PROBLEM DETAILS: Write out each line exactly as given. Leave the pictures out of your copy.

● ● ● ● ● ● ●

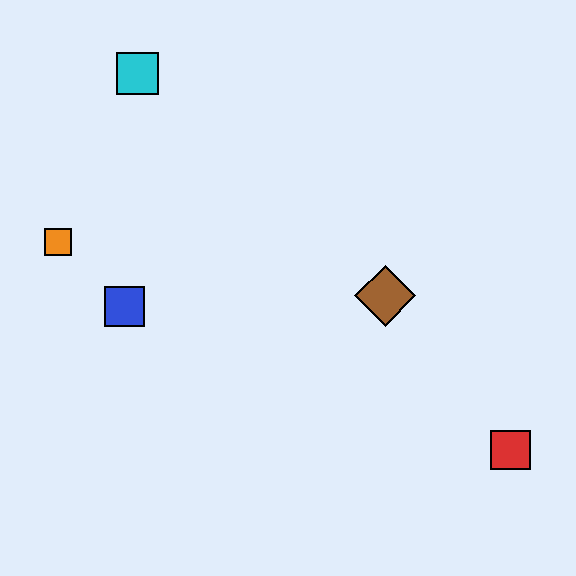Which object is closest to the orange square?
The blue square is closest to the orange square.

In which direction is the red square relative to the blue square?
The red square is to the right of the blue square.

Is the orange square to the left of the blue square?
Yes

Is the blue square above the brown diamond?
No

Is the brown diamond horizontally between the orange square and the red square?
Yes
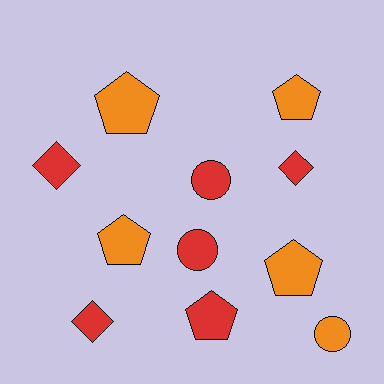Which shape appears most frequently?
Pentagon, with 5 objects.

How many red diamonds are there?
There are 3 red diamonds.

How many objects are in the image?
There are 11 objects.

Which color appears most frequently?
Red, with 6 objects.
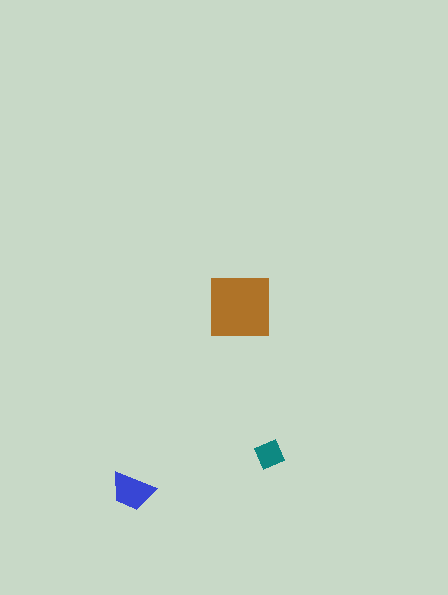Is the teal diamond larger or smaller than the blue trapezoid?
Smaller.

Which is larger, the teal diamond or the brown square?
The brown square.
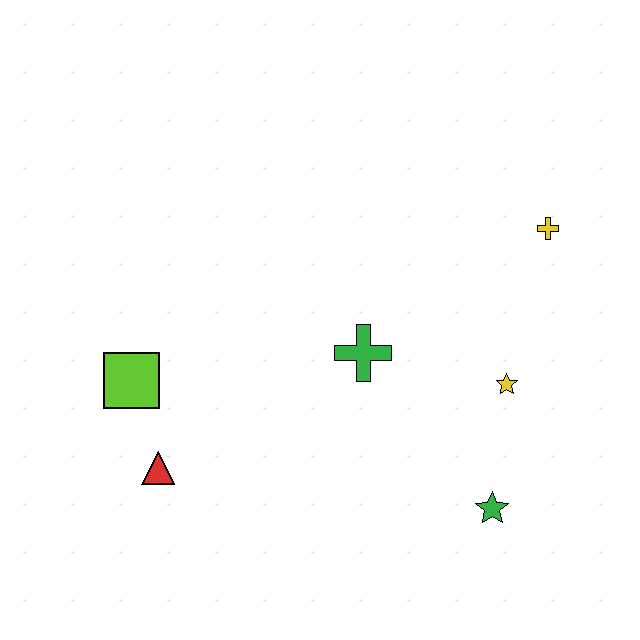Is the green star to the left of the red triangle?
No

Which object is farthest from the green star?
The lime square is farthest from the green star.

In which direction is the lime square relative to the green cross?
The lime square is to the left of the green cross.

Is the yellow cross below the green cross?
No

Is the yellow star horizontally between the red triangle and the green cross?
No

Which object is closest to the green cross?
The yellow star is closest to the green cross.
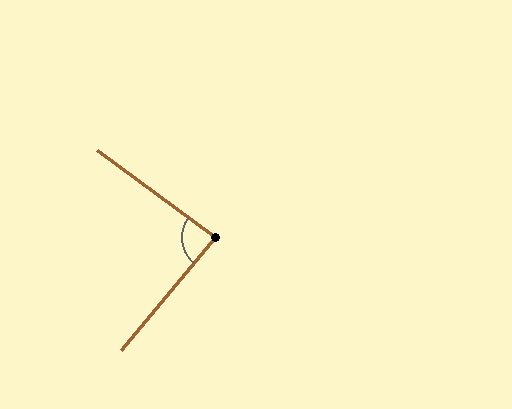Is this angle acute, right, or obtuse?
It is acute, close to a right angle.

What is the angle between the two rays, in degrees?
Approximately 87 degrees.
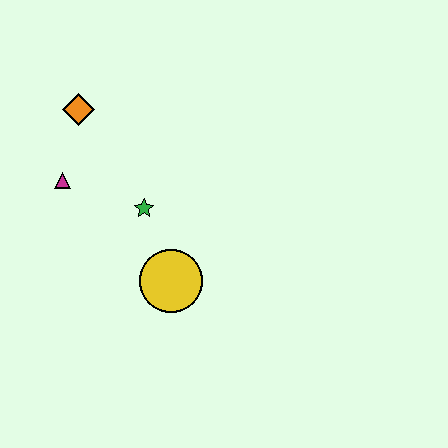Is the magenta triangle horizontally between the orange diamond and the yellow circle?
No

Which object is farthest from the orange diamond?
The yellow circle is farthest from the orange diamond.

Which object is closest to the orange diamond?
The magenta triangle is closest to the orange diamond.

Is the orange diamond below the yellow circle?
No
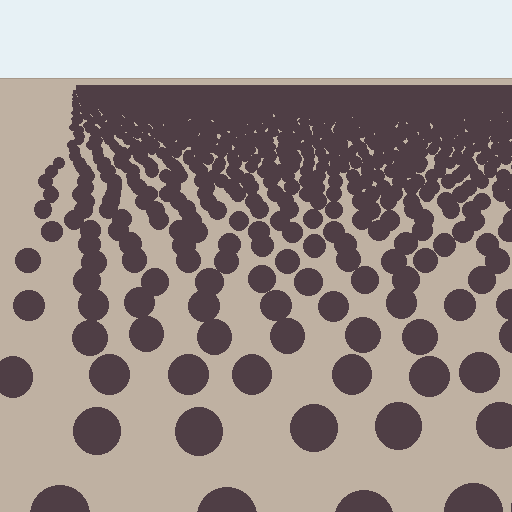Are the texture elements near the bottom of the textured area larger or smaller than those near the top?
Larger. Near the bottom, elements are closer to the viewer and appear at a bigger on-screen size.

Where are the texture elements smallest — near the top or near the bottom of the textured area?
Near the top.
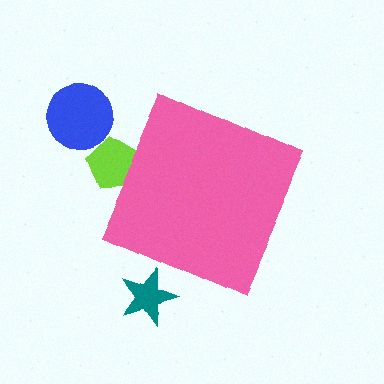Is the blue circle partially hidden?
No, the blue circle is fully visible.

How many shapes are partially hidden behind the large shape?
1 shape is partially hidden.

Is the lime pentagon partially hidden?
Yes, the lime pentagon is partially hidden behind the pink diamond.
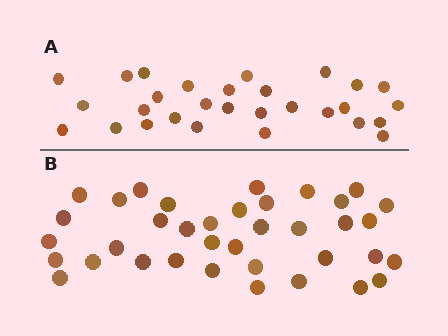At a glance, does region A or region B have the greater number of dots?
Region B (the bottom region) has more dots.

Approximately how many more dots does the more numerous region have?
Region B has roughly 8 or so more dots than region A.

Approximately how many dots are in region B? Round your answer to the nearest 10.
About 40 dots. (The exact count is 37, which rounds to 40.)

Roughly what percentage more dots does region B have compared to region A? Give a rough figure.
About 30% more.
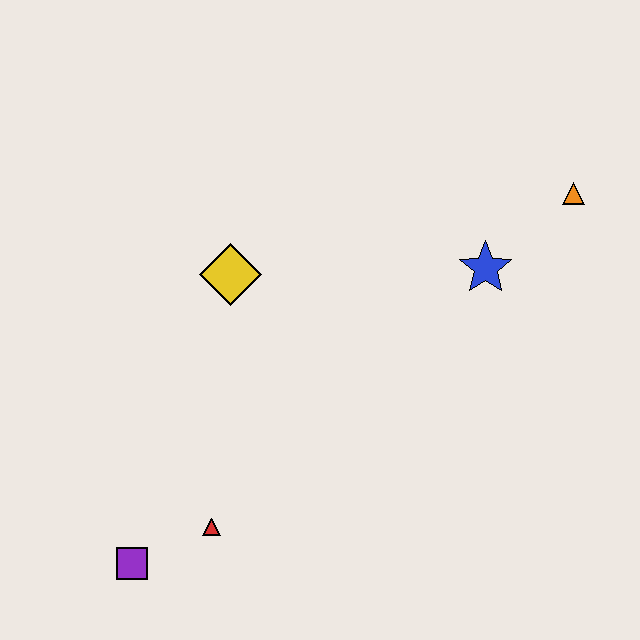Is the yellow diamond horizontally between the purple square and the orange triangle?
Yes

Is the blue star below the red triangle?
No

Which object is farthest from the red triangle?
The orange triangle is farthest from the red triangle.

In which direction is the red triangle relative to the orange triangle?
The red triangle is to the left of the orange triangle.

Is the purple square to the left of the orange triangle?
Yes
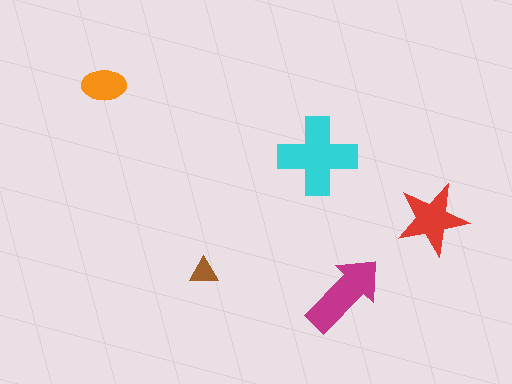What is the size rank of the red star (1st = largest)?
3rd.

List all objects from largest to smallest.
The cyan cross, the magenta arrow, the red star, the orange ellipse, the brown triangle.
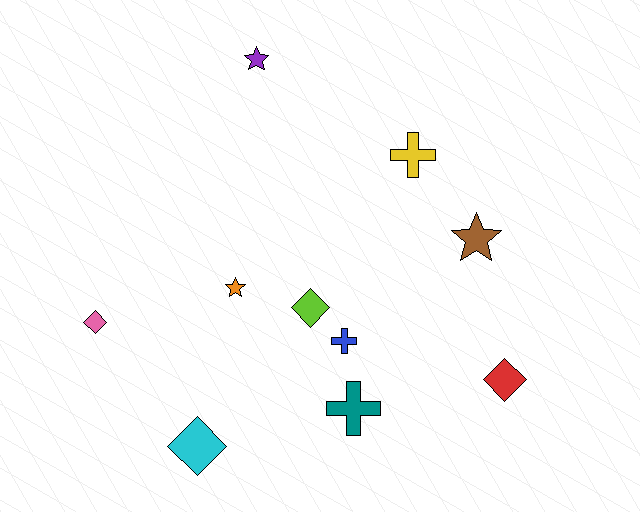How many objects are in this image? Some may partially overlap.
There are 10 objects.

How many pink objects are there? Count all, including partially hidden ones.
There is 1 pink object.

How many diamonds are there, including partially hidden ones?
There are 4 diamonds.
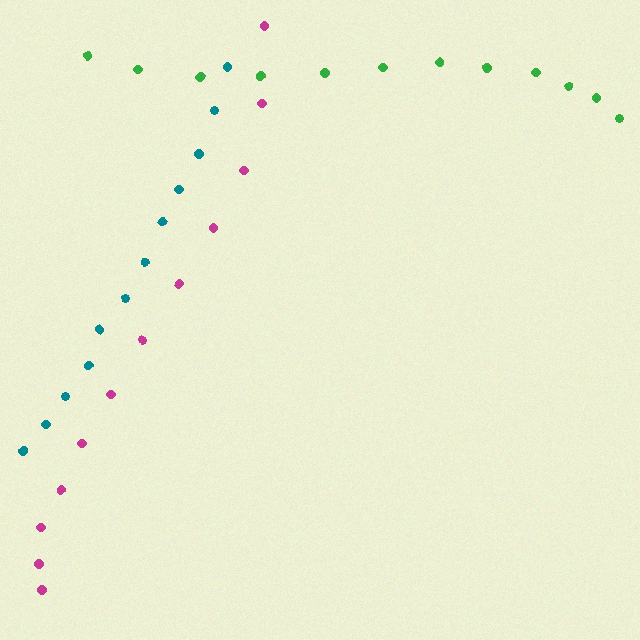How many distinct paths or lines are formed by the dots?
There are 3 distinct paths.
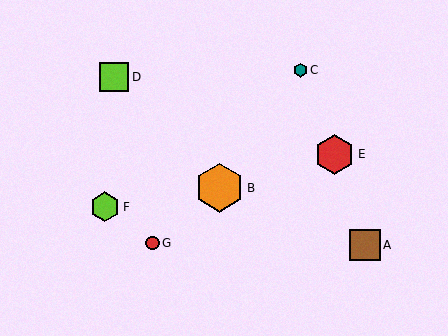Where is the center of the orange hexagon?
The center of the orange hexagon is at (219, 188).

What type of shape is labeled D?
Shape D is a lime square.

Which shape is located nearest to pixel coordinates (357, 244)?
The brown square (labeled A) at (365, 245) is nearest to that location.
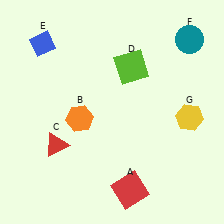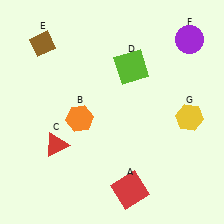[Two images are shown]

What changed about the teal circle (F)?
In Image 1, F is teal. In Image 2, it changed to purple.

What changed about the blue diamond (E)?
In Image 1, E is blue. In Image 2, it changed to brown.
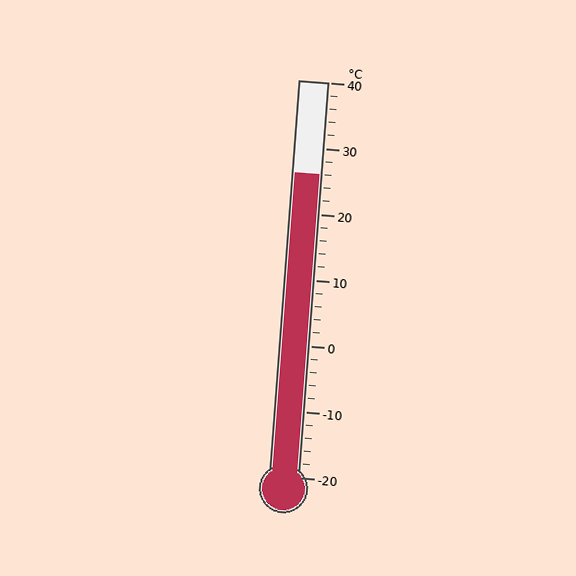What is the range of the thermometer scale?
The thermometer scale ranges from -20°C to 40°C.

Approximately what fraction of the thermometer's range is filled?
The thermometer is filled to approximately 75% of its range.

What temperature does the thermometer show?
The thermometer shows approximately 26°C.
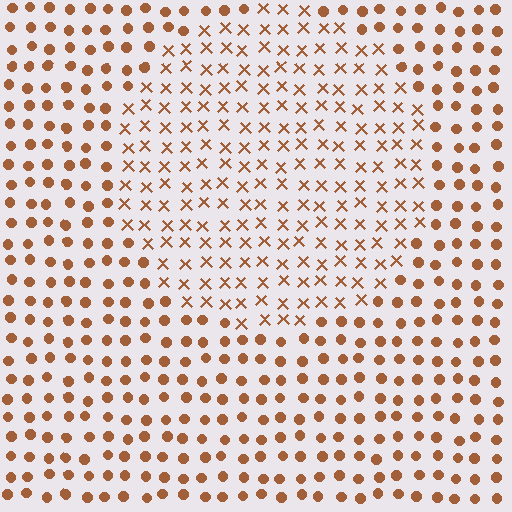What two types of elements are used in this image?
The image uses X marks inside the circle region and circles outside it.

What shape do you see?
I see a circle.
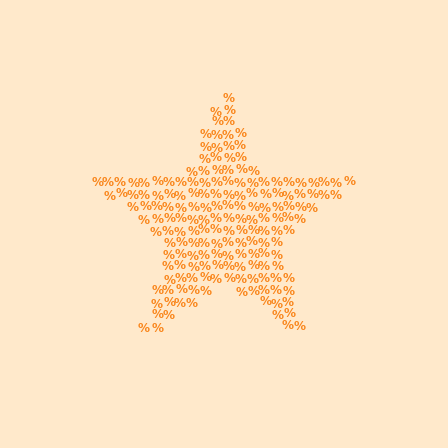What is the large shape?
The large shape is a star.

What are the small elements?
The small elements are percent signs.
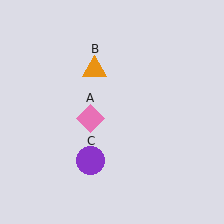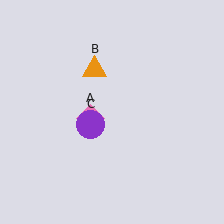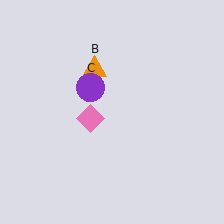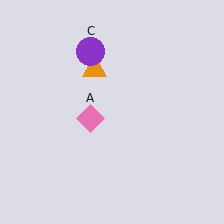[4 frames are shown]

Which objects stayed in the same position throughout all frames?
Pink diamond (object A) and orange triangle (object B) remained stationary.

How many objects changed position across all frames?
1 object changed position: purple circle (object C).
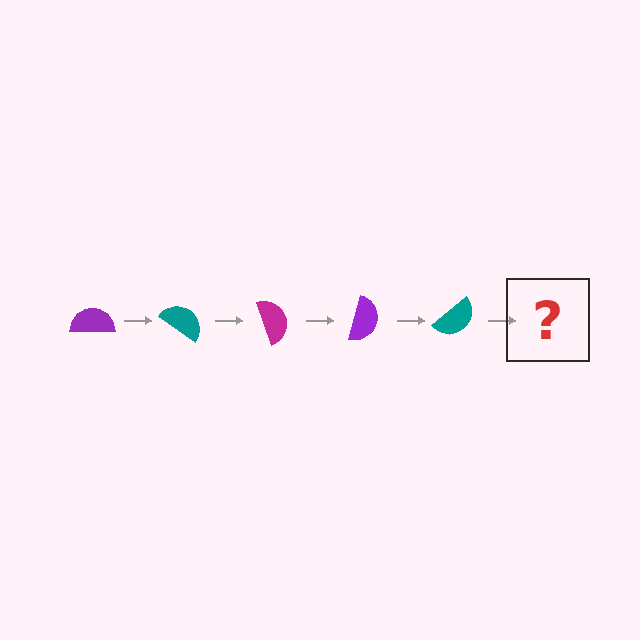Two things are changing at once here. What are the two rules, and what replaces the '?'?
The two rules are that it rotates 35 degrees clockwise each step and the color cycles through purple, teal, and magenta. The '?' should be a magenta semicircle, rotated 175 degrees clockwise from the start.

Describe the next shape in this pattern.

● ● ● ● ● ● ●

RESULT OF THE EXERCISE:
Which object is closest to the orange square?
The blue square is closest to the orange square.

In which direction is the red square relative to the blue square?
The red square is to the right of the blue square.

Is the orange square to the left of the blue square?
Yes

Is the blue square above the brown diamond?
No

Is the brown diamond horizontally between the orange square and the red square?
Yes
Which shape appears most frequently?
Pentagon, with 5 objects.

How many red diamonds are there?
There are 3 red diamonds.

How many objects are in the image?
There are 11 objects.

Which color appears most frequently?
Red, with 6 objects.
Is the teal diamond larger or smaller than the blue trapezoid?
Smaller.

Which is larger, the teal diamond or the brown square?
The brown square.
Is the green star to the left of the red triangle?
No

Which object is farthest from the green star?
The lime square is farthest from the green star.

In which direction is the lime square relative to the green cross?
The lime square is to the left of the green cross.

Is the yellow cross below the green cross?
No

Is the yellow star horizontally between the red triangle and the green cross?
No

Which object is closest to the green cross?
The yellow star is closest to the green cross.
Is this angle acute, right, or obtuse?
It is acute, close to a right angle.

What is the angle between the two rays, in degrees?
Approximately 87 degrees.
Is the magenta triangle horizontally between the orange diamond and the yellow circle?
No

Which object is farthest from the orange diamond?
The yellow circle is farthest from the orange diamond.

Which object is closest to the orange diamond?
The magenta triangle is closest to the orange diamond.

Is the orange diamond below the yellow circle?
No
Are the texture elements near the bottom of the textured area larger or smaller than those near the top?
Larger. Near the bottom, elements are closer to the viewer and appear at a bigger on-screen size.

Where are the texture elements smallest — near the top or near the bottom of the textured area?
Near the top.
Is the blue circle partially hidden?
No, the blue circle is fully visible.

How many shapes are partially hidden behind the large shape?
1 shape is partially hidden.

Is the lime pentagon partially hidden?
Yes, the lime pentagon is partially hidden behind the pink diamond.
At a glance, does region A or region B have the greater number of dots?
Region B (the bottom region) has more dots.

Approximately how many more dots does the more numerous region have?
Region B has roughly 8 or so more dots than region A.

Approximately how many dots are in region B? Round your answer to the nearest 10.
About 40 dots. (The exact count is 37, which rounds to 40.)

Roughly what percentage more dots does region B have compared to region A? Give a rough figure.
About 30% more.
Is the yellow diamond horizontally between the purple square and the orange triangle?
Yes

Is the blue star below the red triangle?
No

Which object is farthest from the red triangle?
The orange triangle is farthest from the red triangle.

In which direction is the red triangle relative to the orange triangle?
The red triangle is to the left of the orange triangle.

Is the purple square to the left of the orange triangle?
Yes
What is the size rank of the red star (1st = largest)?
3rd.

List all objects from largest to smallest.
The cyan cross, the magenta arrow, the red star, the orange ellipse, the brown triangle.
How many objects are in this image? Some may partially overlap.
There are 10 objects.

How many pink objects are there? Count all, including partially hidden ones.
There is 1 pink object.

How many diamonds are there, including partially hidden ones?
There are 4 diamonds.
How many distinct paths or lines are formed by the dots?
There are 3 distinct paths.
Where is the center of the orange hexagon?
The center of the orange hexagon is at (219, 188).

What type of shape is labeled D?
Shape D is a lime square.

Which shape is located nearest to pixel coordinates (357, 244)?
The brown square (labeled A) at (365, 245) is nearest to that location.
[Two images are shown]

What changed about the teal circle (F)?
In Image 1, F is teal. In Image 2, it changed to purple.

What changed about the blue diamond (E)?
In Image 1, E is blue. In Image 2, it changed to brown.
What is the range of the thermometer scale?
The thermometer scale ranges from -20°C to 40°C.

Approximately what fraction of the thermometer's range is filled?
The thermometer is filled to approximately 75% of its range.

What temperature does the thermometer show?
The thermometer shows approximately 26°C.
What two types of elements are used in this image?
The image uses X marks inside the circle region and circles outside it.

What shape do you see?
I see a circle.
What is the large shape?
The large shape is a star.

What are the small elements?
The small elements are percent signs.
[4 frames are shown]

Which objects stayed in the same position throughout all frames?
Pink diamond (object A) and orange triangle (object B) remained stationary.

How many objects changed position across all frames?
1 object changed position: purple circle (object C).
Two things are changing at once here. What are the two rules, and what replaces the '?'?
The two rules are that it rotates 35 degrees clockwise each step and the color cycles through purple, teal, and magenta. The '?' should be a magenta semicircle, rotated 175 degrees clockwise from the start.

Describe the next shape in this pattern.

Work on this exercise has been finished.